§ **WHAT IS NEEDED**
From the entries that follow, reproduce exactly and only the lines from the line with "How many pink objects are in this image?" to the line with "How many stars are in this image?", endpoints included.

§ **DATA ROWS**
= = = =
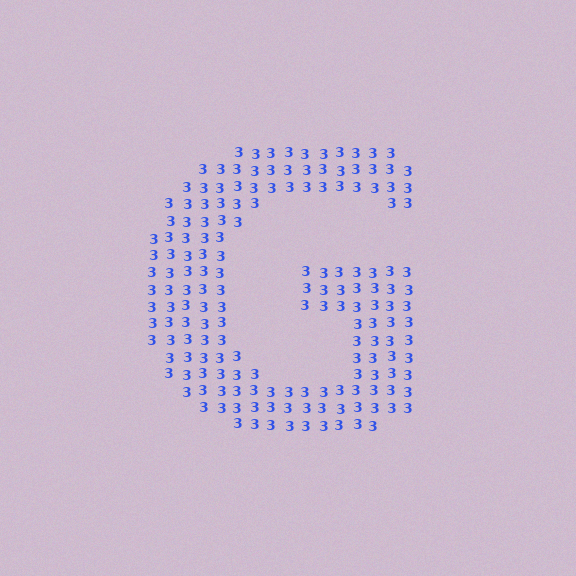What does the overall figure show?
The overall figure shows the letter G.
= = = =
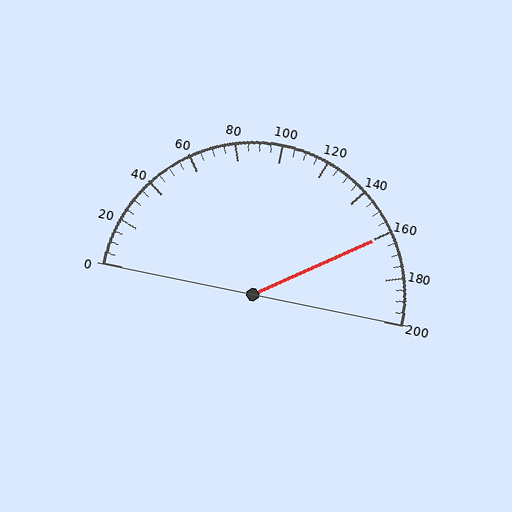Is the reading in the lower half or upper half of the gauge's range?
= = = =
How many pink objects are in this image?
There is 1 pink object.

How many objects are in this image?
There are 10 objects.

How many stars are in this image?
= = = =
§ **THE REPLY**
How many pink objects are in this image?
There is 1 pink object.

How many objects are in this image?
There are 10 objects.

How many stars are in this image?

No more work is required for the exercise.